Generated geometry question items:
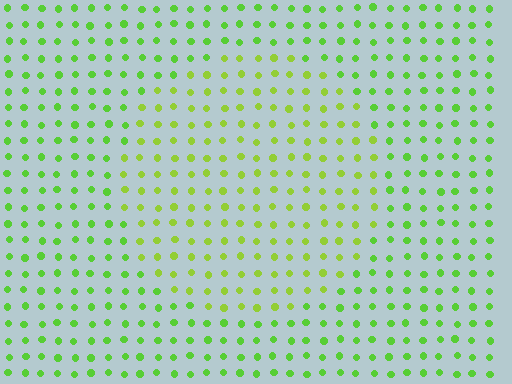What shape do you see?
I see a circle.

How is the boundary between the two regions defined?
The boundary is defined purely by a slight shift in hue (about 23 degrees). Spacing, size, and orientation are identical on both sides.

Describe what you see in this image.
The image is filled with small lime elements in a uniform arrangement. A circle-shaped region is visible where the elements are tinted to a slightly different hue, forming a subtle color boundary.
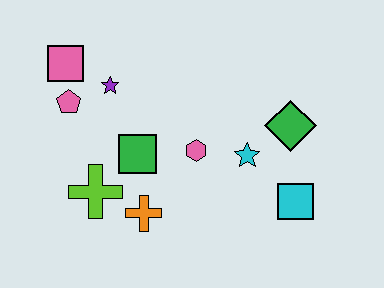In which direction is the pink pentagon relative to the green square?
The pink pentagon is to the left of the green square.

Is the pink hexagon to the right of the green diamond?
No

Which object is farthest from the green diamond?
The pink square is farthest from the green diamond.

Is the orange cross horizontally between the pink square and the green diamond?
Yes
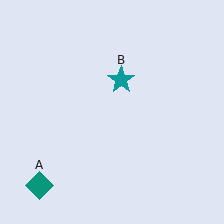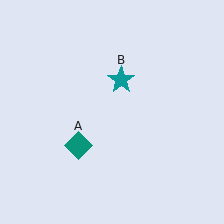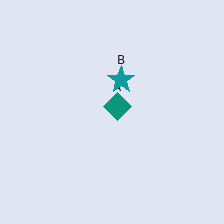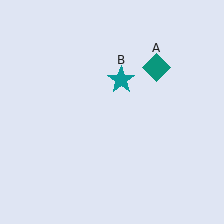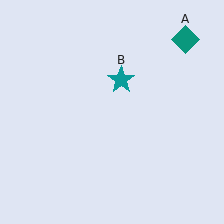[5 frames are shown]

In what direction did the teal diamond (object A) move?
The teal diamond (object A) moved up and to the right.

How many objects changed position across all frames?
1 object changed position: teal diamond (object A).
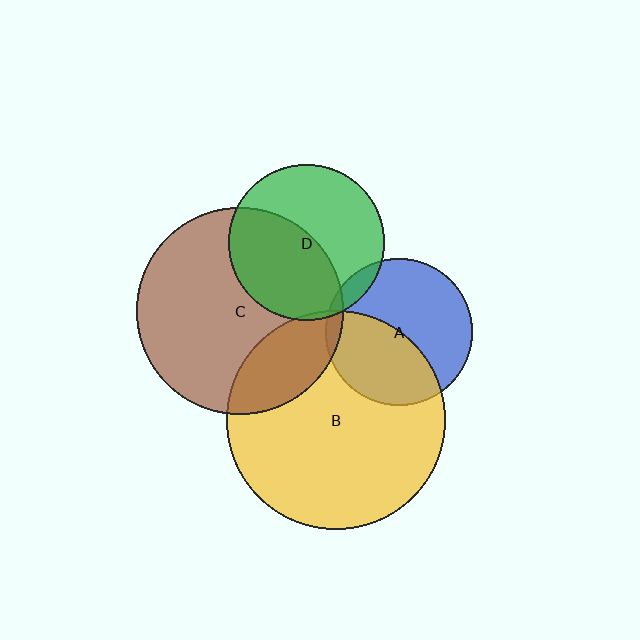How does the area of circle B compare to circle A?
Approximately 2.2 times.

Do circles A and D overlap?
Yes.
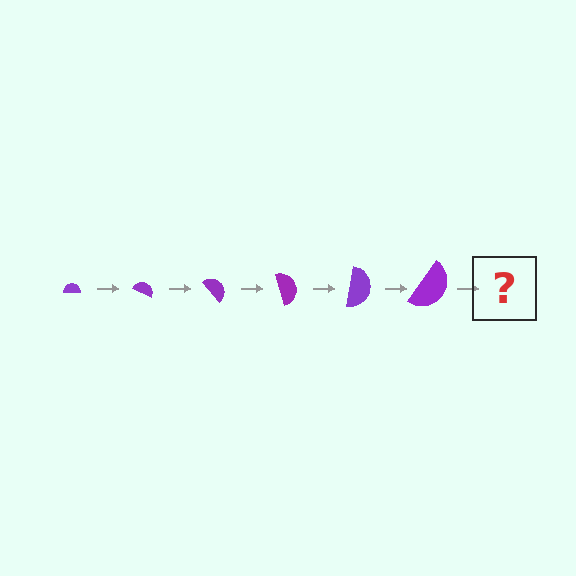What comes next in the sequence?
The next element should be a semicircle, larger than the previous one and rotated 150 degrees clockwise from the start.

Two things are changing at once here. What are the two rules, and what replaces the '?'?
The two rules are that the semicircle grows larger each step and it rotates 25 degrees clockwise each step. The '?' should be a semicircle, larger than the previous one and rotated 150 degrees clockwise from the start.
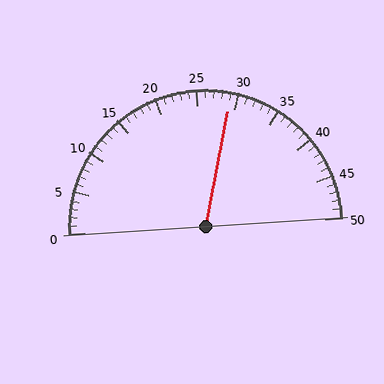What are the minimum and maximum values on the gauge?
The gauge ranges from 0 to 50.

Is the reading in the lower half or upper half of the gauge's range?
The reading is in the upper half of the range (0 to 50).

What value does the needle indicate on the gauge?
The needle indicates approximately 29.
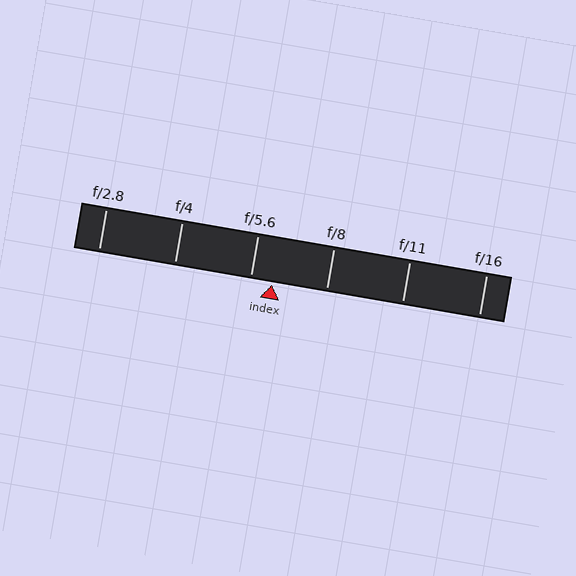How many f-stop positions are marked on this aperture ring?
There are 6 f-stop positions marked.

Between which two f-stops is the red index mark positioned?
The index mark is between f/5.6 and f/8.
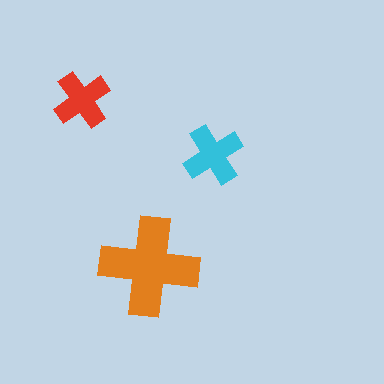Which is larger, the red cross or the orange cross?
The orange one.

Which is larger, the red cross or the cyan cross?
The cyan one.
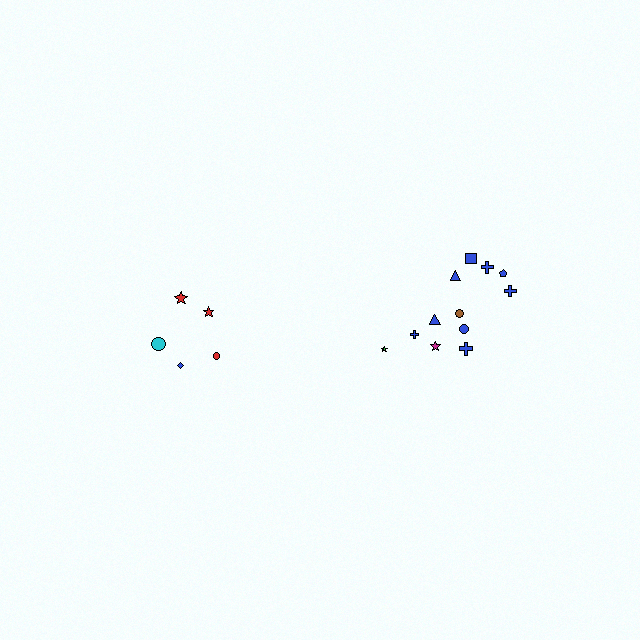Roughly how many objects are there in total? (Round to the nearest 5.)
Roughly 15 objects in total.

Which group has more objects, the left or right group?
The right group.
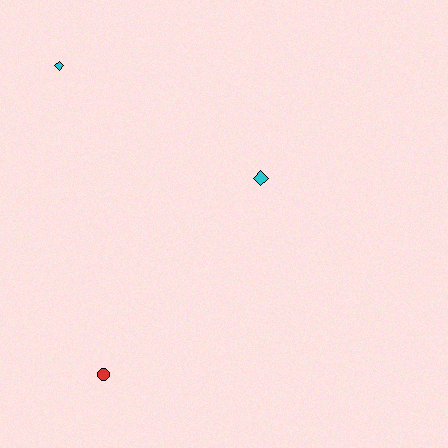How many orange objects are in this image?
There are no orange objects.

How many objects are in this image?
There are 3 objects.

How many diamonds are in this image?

*PROBLEM TO SOLVE:*
Repeat the data exactly, dropping every picture it holds.

*REPLY TO THE TASK:*
What shape do you see?
I see a circle.

How is the boundary between the two regions defined?
The boundary is defined purely by a slight shift in hue (about 23 degrees). Spacing, size, and orientation are identical on both sides.

Describe what you see in this image.
The image is filled with small lime elements in a uniform arrangement. A circle-shaped region is visible where the elements are tinted to a slightly different hue, forming a subtle color boundary.
In which direction is the pink pentagon relative to the green square?
The pink pentagon is to the left of the green square.

Is the pink hexagon to the right of the green diamond?
No

Which object is farthest from the green diamond?
The pink square is farthest from the green diamond.

Is the orange cross horizontally between the pink square and the green diamond?
Yes
[5 frames are shown]

In what direction did the teal diamond (object A) move?
The teal diamond (object A) moved up and to the right.

How many objects changed position across all frames?
1 object changed position: teal diamond (object A).
How does the area of circle B compare to circle A?
Approximately 2.2 times.

Do circles A and D overlap?
Yes.
What comes next in the sequence?
The next element should be a semicircle, larger than the previous one and rotated 150 degrees clockwise from the start.

Two things are changing at once here. What are the two rules, and what replaces the '?'?
The two rules are that the semicircle grows larger each step and it rotates 25 degrees clockwise each step. The '?' should be a semicircle, larger than the previous one and rotated 150 degrees clockwise from the start.
What are the minimum and maximum values on the gauge?
The gauge ranges from 0 to 50.

Is the reading in the lower half or upper half of the gauge's range?
The reading is in the upper half of the range (0 to 50).

What value does the needle indicate on the gauge?
The needle indicates approximately 29.
How many f-stop positions are marked on this aperture ring?
There are 6 f-stop positions marked.

Between which two f-stops is the red index mark positioned?
The index mark is between f/5.6 and f/8.
Which is larger, the red cross or the orange cross?
The orange one.

Which is larger, the red cross or the cyan cross?
The cyan one.
Roughly how many objects are there in total? (Round to the nearest 5.)
Roughly 15 objects in total.

Which group has more objects, the left or right group?
The right group.
How many orange objects are in this image?
There are no orange objects.

How many objects are in this image?
There are 3 objects.

How many diamonds are in this image?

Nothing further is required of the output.